EXERCISE DIRECTIONS
Every record below should be transcribed exactly. Omit the images.

SUPPLIED INFORMATION
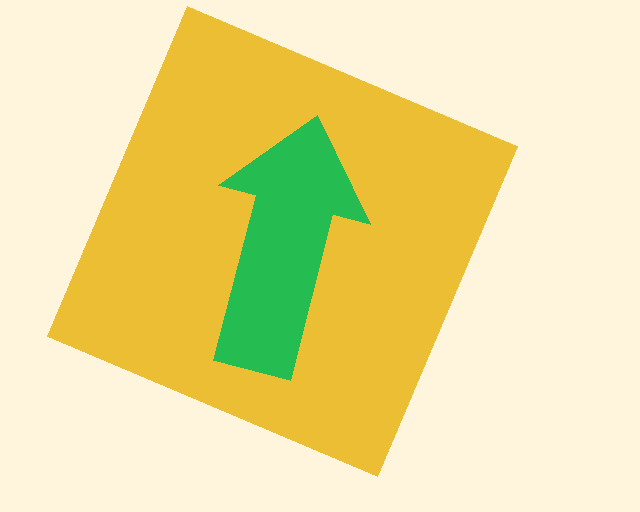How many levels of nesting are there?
2.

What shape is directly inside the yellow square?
The green arrow.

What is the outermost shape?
The yellow square.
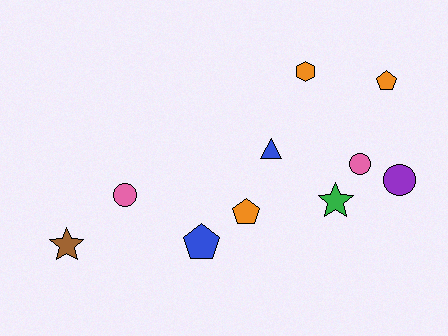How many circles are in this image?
There are 3 circles.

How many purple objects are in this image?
There is 1 purple object.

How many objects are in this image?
There are 10 objects.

ANSWER TO THE EXERCISE
How many levels of nesting are there?
2.

What shape is directly inside the yellow square?
The green arrow.

What is the outermost shape?
The yellow square.
How many circles are in this image?
There are 3 circles.

How many purple objects are in this image?
There is 1 purple object.

How many objects are in this image?
There are 10 objects.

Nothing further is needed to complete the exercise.